## Required task
Repeat exactly the lines below from the line that contains "Does the bottom" to the last line, inclusive, without the pictures.

## Material for the task
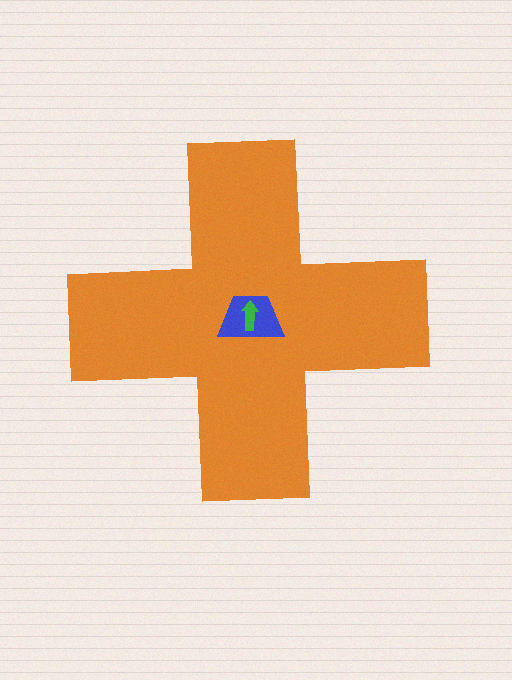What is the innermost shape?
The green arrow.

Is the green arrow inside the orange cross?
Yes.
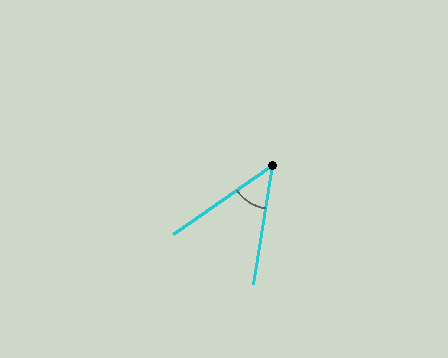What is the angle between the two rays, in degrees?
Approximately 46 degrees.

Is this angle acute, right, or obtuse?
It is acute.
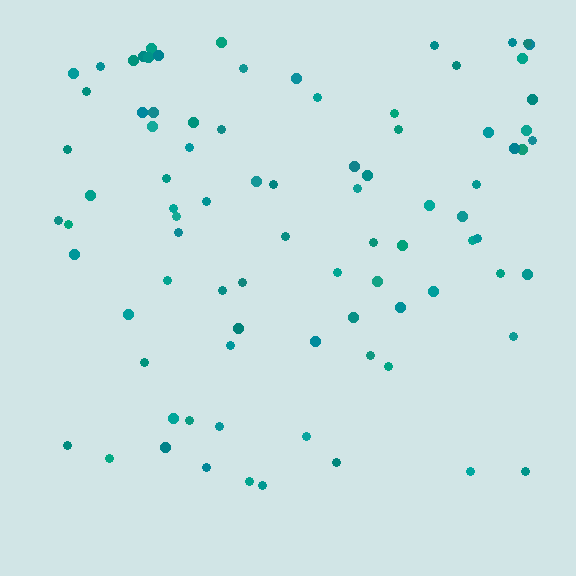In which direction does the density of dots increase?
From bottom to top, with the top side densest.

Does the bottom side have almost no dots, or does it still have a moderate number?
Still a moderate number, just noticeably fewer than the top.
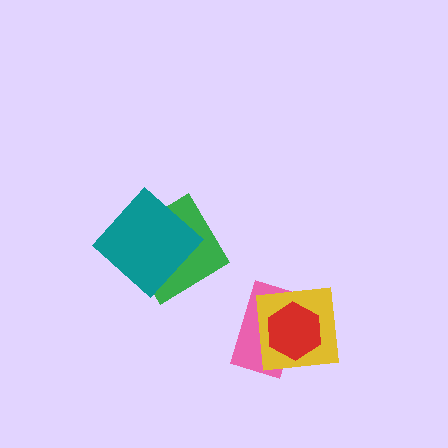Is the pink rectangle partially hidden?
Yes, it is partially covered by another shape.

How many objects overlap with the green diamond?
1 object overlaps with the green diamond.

## Completed task
Does the bottom side have almost no dots, or does it still have a moderate number?
Still a moderate number, just noticeably fewer than the top.
Is the pink rectangle partially hidden?
Yes, it is partially covered by another shape.

How many objects overlap with the green diamond?
1 object overlaps with the green diamond.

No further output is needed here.